Problem statement >>
Exactly reproduce the lines from the line bearing "Which object is furthest to the left?" through the end of the listing, inclusive of both; pictures are to be omitted.

▽

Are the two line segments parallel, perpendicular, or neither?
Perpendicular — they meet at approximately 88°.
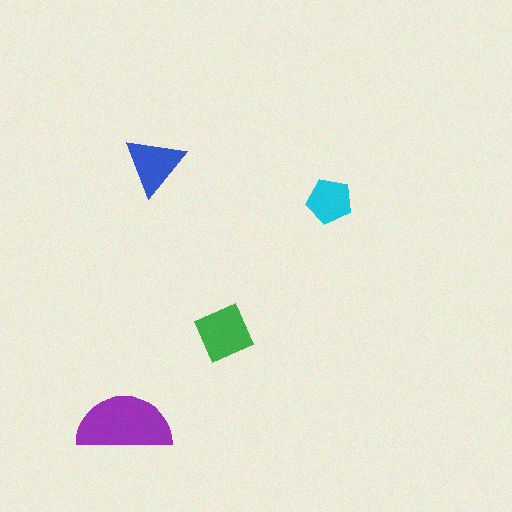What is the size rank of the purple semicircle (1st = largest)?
1st.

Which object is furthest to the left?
The purple semicircle is leftmost.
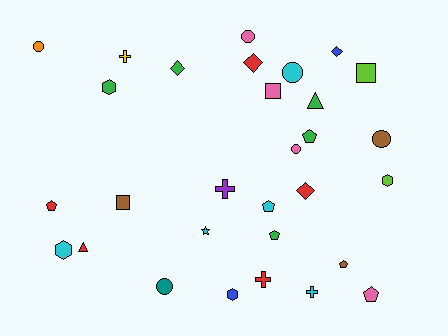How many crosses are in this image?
There are 4 crosses.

△

Solution to the problem >>
Which object is furthest to the left?
The purple semicircle is leftmost.
How many crosses are in this image?
There are 4 crosses.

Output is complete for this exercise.